[Entries taken from a collection]
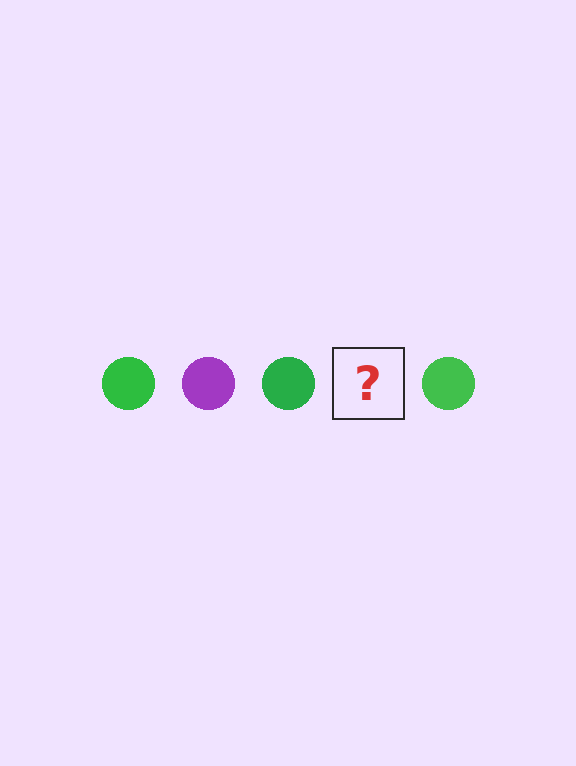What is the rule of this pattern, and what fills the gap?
The rule is that the pattern cycles through green, purple circles. The gap should be filled with a purple circle.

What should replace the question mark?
The question mark should be replaced with a purple circle.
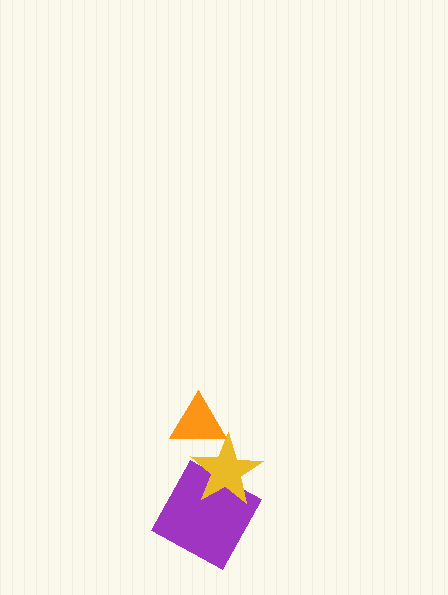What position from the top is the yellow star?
The yellow star is 2nd from the top.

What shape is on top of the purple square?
The yellow star is on top of the purple square.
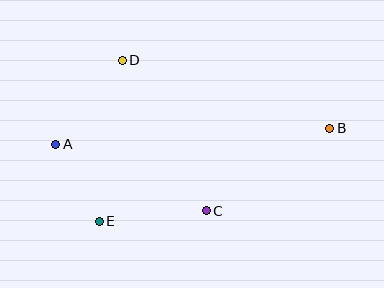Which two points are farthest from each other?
Points A and B are farthest from each other.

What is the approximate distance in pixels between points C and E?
The distance between C and E is approximately 108 pixels.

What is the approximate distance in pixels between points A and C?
The distance between A and C is approximately 164 pixels.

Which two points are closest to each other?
Points A and E are closest to each other.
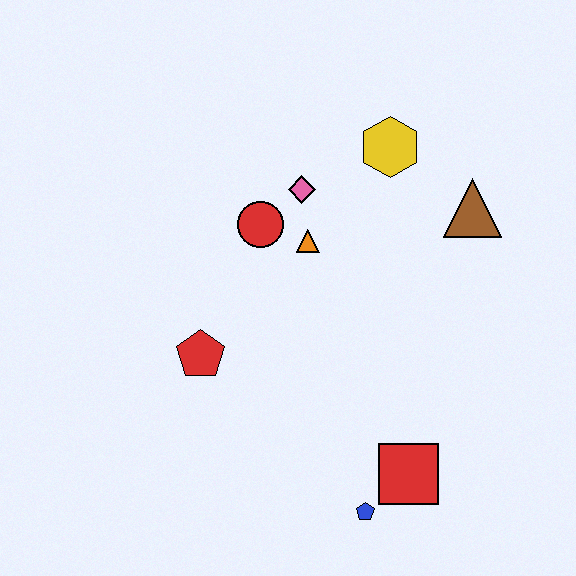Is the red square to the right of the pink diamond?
Yes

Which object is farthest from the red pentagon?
The brown triangle is farthest from the red pentagon.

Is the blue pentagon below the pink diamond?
Yes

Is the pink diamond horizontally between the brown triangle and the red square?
No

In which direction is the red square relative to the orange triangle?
The red square is below the orange triangle.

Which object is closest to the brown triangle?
The yellow hexagon is closest to the brown triangle.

## Short problem
Repeat the records in full, exactly as they appear, without the pictures.

## Completed exercise
What is the rule of this pattern, and what fills the gap?
The rule is that the pattern cycles through green, purple circles. The gap should be filled with a purple circle.

What should replace the question mark?
The question mark should be replaced with a purple circle.
What position from the top is the yellow star?
The yellow star is 2nd from the top.

What shape is on top of the purple square?
The yellow star is on top of the purple square.
Which two points are farthest from each other?
Points A and B are farthest from each other.

What is the approximate distance in pixels between points C and E?
The distance between C and E is approximately 108 pixels.

What is the approximate distance in pixels between points A and C?
The distance between A and C is approximately 164 pixels.

Which two points are closest to each other?
Points A and E are closest to each other.
Is the red square to the right of the pink diamond?
Yes

Which object is farthest from the red pentagon?
The brown triangle is farthest from the red pentagon.

Is the blue pentagon below the pink diamond?
Yes

Is the pink diamond horizontally between the brown triangle and the red square?
No

In which direction is the red square relative to the orange triangle?
The red square is below the orange triangle.

Which object is closest to the brown triangle?
The yellow hexagon is closest to the brown triangle.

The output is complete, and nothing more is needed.